▶ Exercise details: Retype, word for word, the line containing "Is the green" and every line after it to the end. Skip pictures.

▶ Input data:

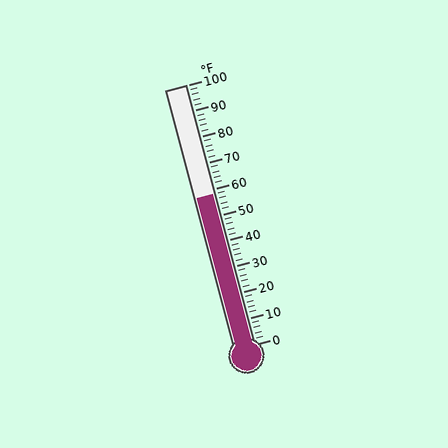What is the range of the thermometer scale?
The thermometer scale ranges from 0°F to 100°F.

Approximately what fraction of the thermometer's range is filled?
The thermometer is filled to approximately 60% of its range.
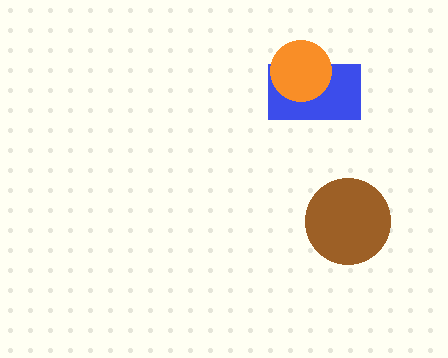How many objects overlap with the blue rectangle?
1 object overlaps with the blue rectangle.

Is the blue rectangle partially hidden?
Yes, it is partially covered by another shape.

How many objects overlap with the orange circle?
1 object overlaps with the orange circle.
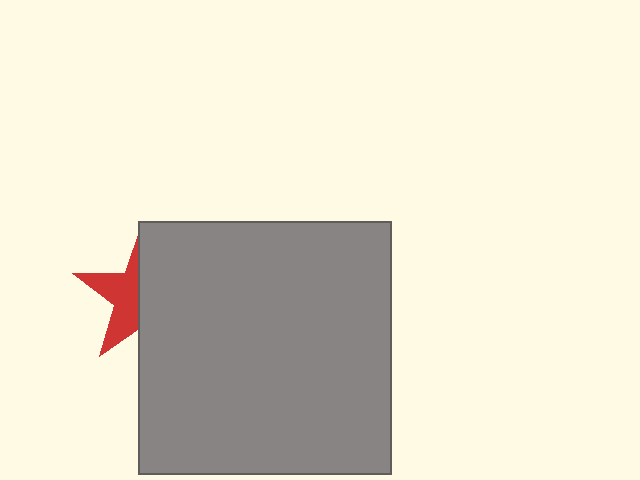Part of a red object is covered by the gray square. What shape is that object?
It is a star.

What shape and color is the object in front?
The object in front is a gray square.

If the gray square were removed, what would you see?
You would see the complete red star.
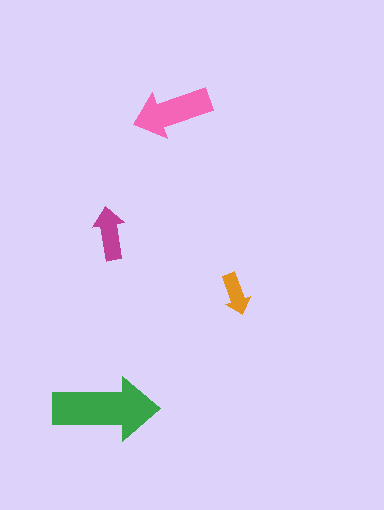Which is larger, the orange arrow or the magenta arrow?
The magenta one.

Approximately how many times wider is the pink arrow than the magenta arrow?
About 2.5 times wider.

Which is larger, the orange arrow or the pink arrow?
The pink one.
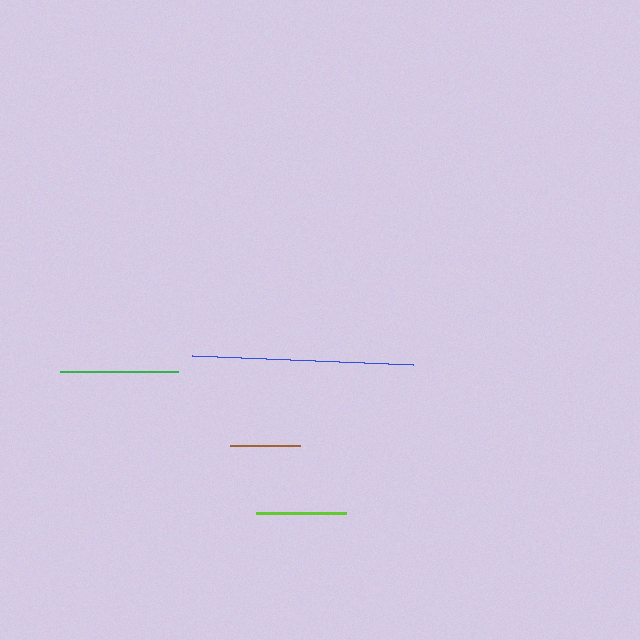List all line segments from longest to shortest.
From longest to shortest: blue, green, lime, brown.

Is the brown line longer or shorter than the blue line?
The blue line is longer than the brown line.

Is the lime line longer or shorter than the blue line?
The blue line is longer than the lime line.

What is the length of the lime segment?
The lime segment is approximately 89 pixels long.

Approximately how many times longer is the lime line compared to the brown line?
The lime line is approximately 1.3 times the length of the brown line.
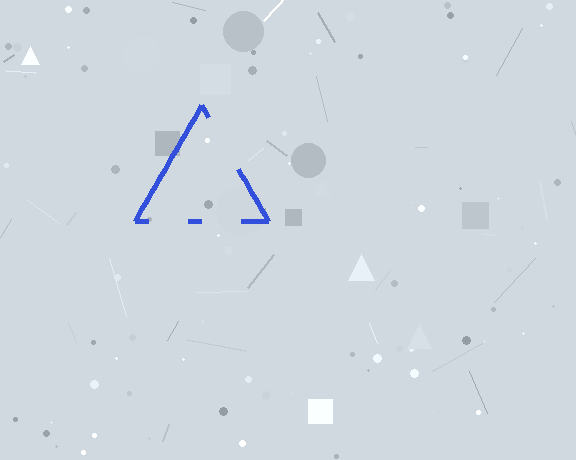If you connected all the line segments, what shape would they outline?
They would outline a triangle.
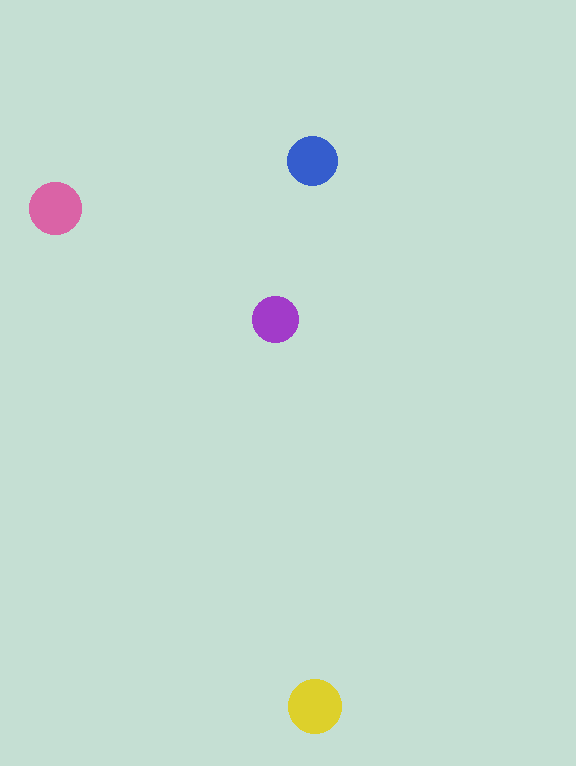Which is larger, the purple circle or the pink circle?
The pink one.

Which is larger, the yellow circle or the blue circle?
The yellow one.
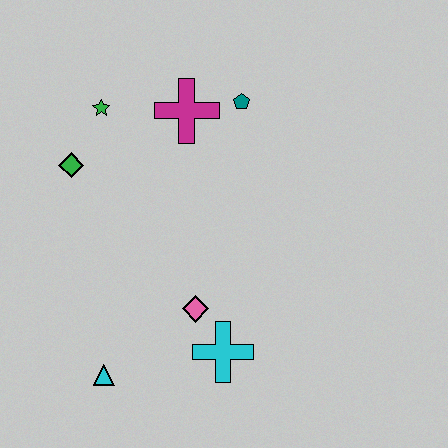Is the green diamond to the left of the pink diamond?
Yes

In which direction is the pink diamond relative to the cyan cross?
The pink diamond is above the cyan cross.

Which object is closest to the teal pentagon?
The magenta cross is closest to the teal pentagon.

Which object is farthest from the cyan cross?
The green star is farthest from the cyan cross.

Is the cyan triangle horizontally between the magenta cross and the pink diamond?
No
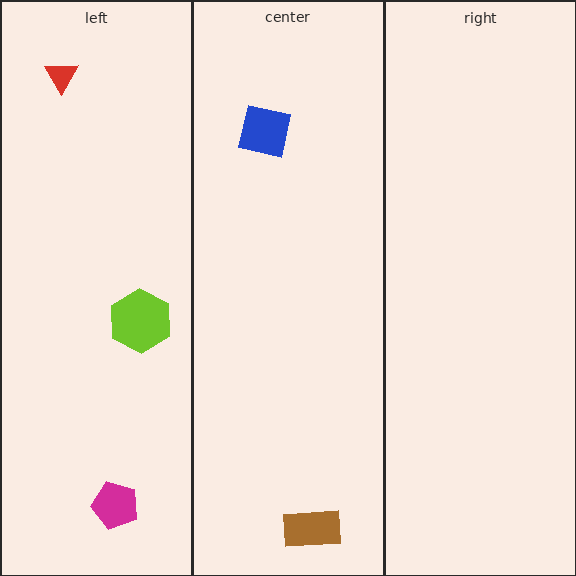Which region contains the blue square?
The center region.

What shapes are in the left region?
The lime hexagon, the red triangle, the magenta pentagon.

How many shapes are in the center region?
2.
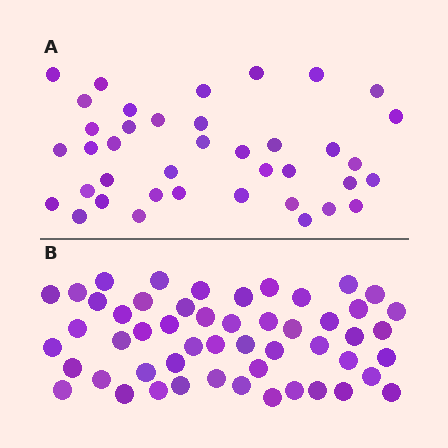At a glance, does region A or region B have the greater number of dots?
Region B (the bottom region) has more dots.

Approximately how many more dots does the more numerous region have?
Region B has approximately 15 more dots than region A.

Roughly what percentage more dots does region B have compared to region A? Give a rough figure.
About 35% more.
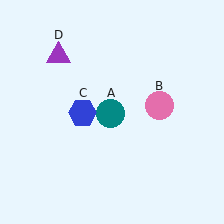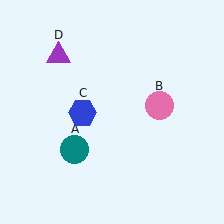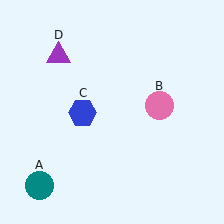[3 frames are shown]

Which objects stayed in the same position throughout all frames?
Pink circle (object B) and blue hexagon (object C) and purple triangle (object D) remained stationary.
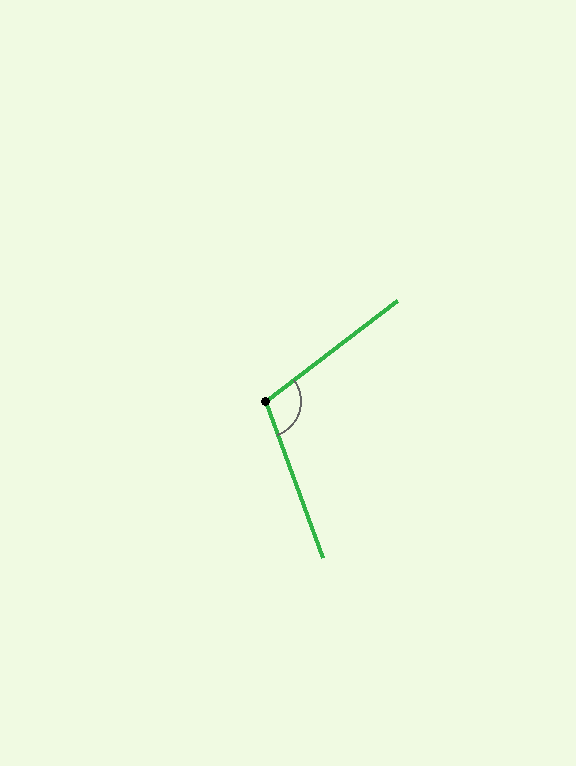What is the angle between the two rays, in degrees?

▶ Problem solution:
Is the green diamond to the left of the pink diamond?
Yes

In which direction is the pink diamond relative to the cyan cross?
The pink diamond is above the cyan cross.

Which object is closest to the teal pentagon?
The magenta cross is closest to the teal pentagon.

Which object is farthest from the cyan cross?
The green star is farthest from the cyan cross.

Is the cyan triangle horizontally between the magenta cross and the pink diamond?
No
Which region contains the blue square?
The center region.

What shapes are in the left region?
The lime hexagon, the red triangle, the magenta pentagon.

How many shapes are in the center region?
2.
At a glance, does region A or region B have the greater number of dots?
Region B (the bottom region) has more dots.

Approximately how many more dots does the more numerous region have?
Region B has approximately 15 more dots than region A.

Roughly what percentage more dots does region B have compared to region A? Give a rough figure.
About 35% more.
[3 frames are shown]

Which objects stayed in the same position throughout all frames?
Pink circle (object B) and blue hexagon (object C) and purple triangle (object D) remained stationary.
What is the angle between the two rays, in degrees?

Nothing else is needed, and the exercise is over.